# Given problem:
From the records below, extract all the text exactly and leave the images behind.

# Dataset items:
··········

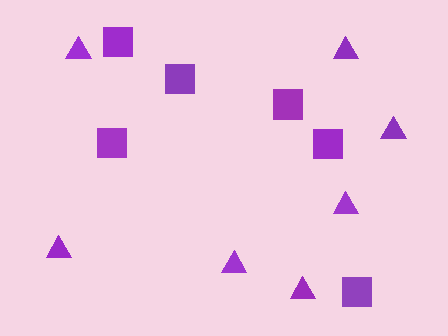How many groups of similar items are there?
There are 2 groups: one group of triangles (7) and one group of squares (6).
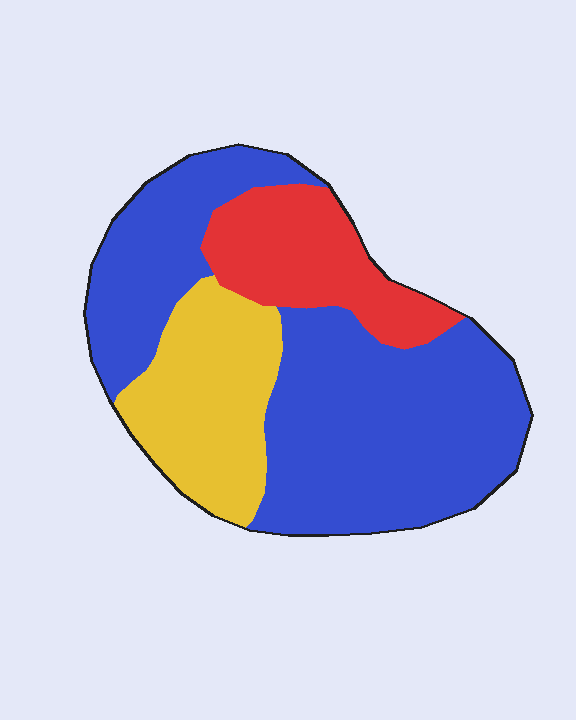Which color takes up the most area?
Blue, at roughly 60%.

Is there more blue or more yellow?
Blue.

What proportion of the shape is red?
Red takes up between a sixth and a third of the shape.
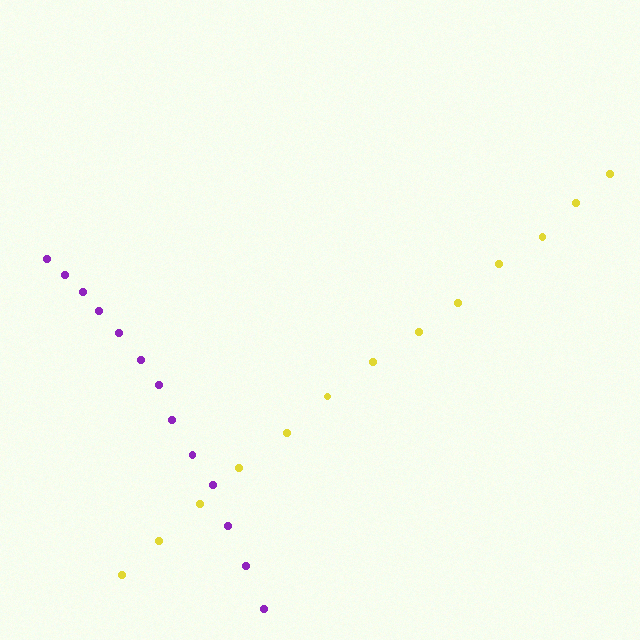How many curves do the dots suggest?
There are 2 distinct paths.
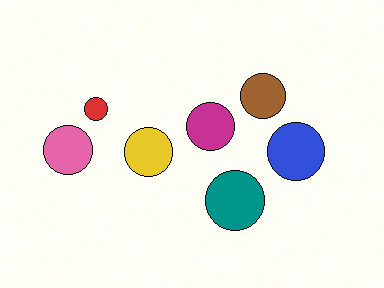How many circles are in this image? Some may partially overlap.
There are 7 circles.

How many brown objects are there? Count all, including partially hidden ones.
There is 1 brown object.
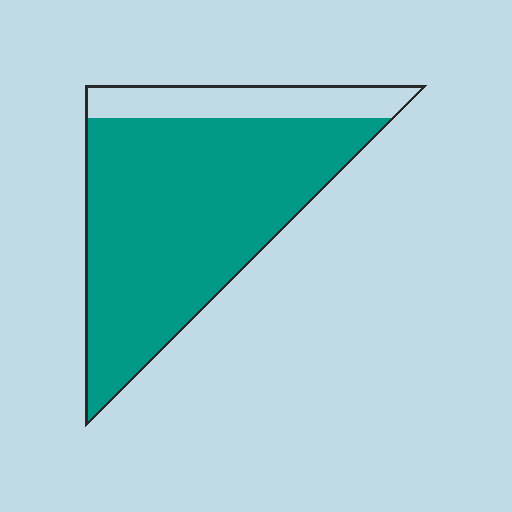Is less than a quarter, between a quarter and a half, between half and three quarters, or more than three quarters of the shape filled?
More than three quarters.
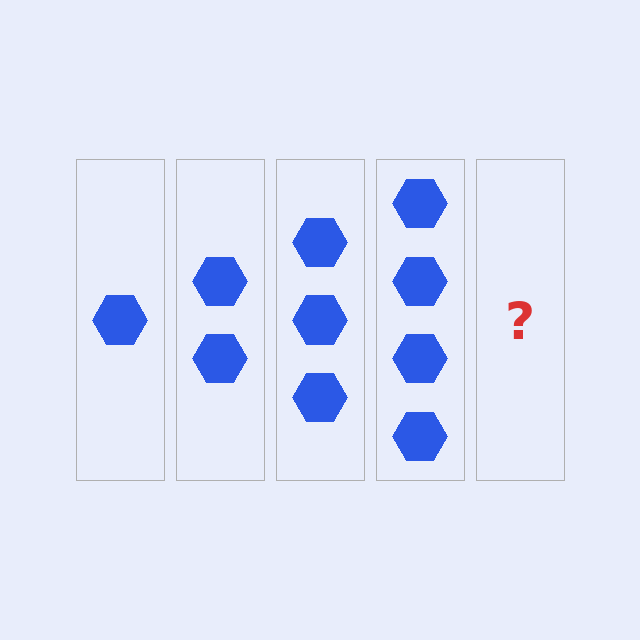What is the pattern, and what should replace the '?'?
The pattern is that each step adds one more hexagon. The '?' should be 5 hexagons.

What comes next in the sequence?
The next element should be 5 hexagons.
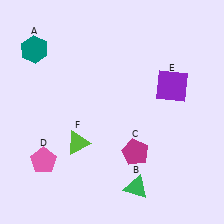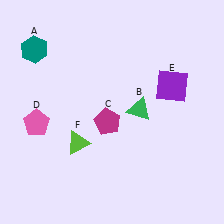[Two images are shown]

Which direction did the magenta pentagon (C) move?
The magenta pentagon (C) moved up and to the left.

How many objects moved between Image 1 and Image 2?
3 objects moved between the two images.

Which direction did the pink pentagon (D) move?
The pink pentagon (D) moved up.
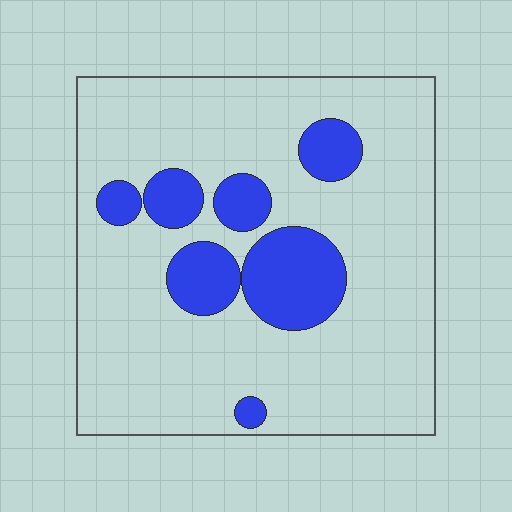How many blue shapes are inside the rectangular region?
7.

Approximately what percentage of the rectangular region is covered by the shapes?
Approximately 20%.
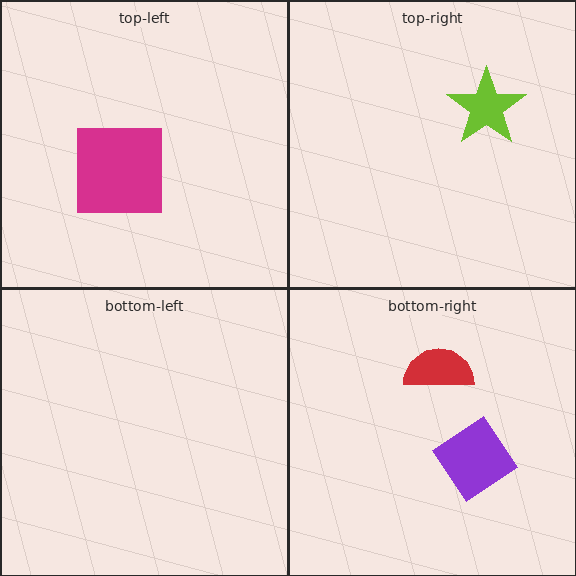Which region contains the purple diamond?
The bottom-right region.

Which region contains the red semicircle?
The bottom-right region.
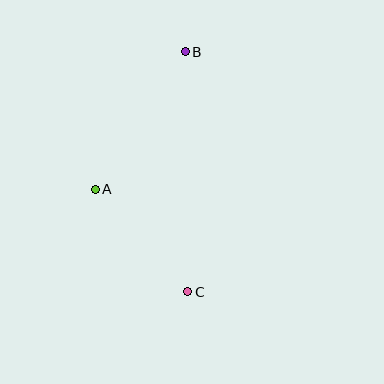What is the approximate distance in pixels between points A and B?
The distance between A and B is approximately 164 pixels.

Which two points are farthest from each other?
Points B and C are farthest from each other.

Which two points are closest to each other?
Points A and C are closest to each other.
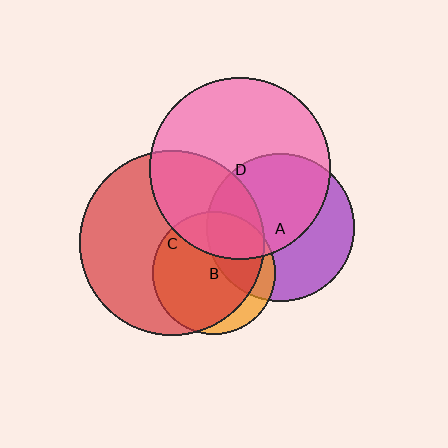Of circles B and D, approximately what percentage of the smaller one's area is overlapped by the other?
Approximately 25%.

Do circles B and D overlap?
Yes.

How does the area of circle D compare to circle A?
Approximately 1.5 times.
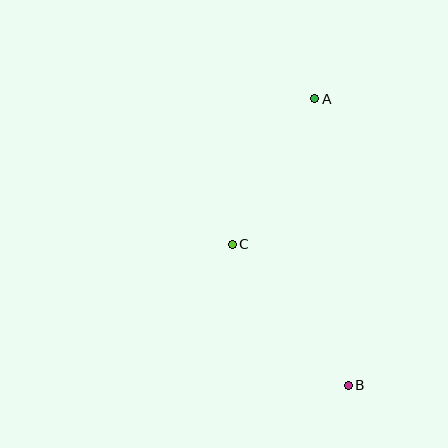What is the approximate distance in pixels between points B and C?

··········

# The answer:
How many groups of similar items are there?
There are 2 groups: one group of triangles (7) and one group of squares (6).
Which color takes up the most area?
Blue, at roughly 60%.

Is there more blue or more yellow?
Blue.

What proportion of the shape is red?
Red takes up between a sixth and a third of the shape.
How many curves do the dots suggest?
There are 2 distinct paths.
How many circles are in this image? Some may partially overlap.
There are 7 circles.

How many brown objects are there? Count all, including partially hidden ones.
There is 1 brown object.
Is less than a quarter, between a quarter and a half, between half and three quarters, or more than three quarters of the shape filled?
More than three quarters.
What is the pattern, and what should replace the '?'?
The pattern is that each step adds one more hexagon. The '?' should be 5 hexagons.

What comes next in the sequence?
The next element should be 5 hexagons.
[Two images are shown]

Which direction did the magenta pentagon (C) move?
The magenta pentagon (C) moved up and to the left.

How many objects moved between Image 1 and Image 2?
3 objects moved between the two images.

Which direction did the pink pentagon (D) move?
The pink pentagon (D) moved up.
How many blue shapes are inside the rectangular region?
7.

Approximately what percentage of the rectangular region is covered by the shapes?
Approximately 20%.
Which region contains the purple diamond?
The bottom-right region.

Which region contains the red semicircle?
The bottom-right region.
What is the approximate distance in pixels between points A and B?
The distance between A and B is approximately 164 pixels.

Which two points are farthest from each other?
Points B and C are farthest from each other.

Which two points are closest to each other?
Points A and C are closest to each other.
Of circles B and D, approximately what percentage of the smaller one's area is overlapped by the other?
Approximately 25%.

Do circles B and D overlap?
Yes.

How does the area of circle D compare to circle A?
Approximately 1.5 times.
What is the approximate distance in pixels between points B and C?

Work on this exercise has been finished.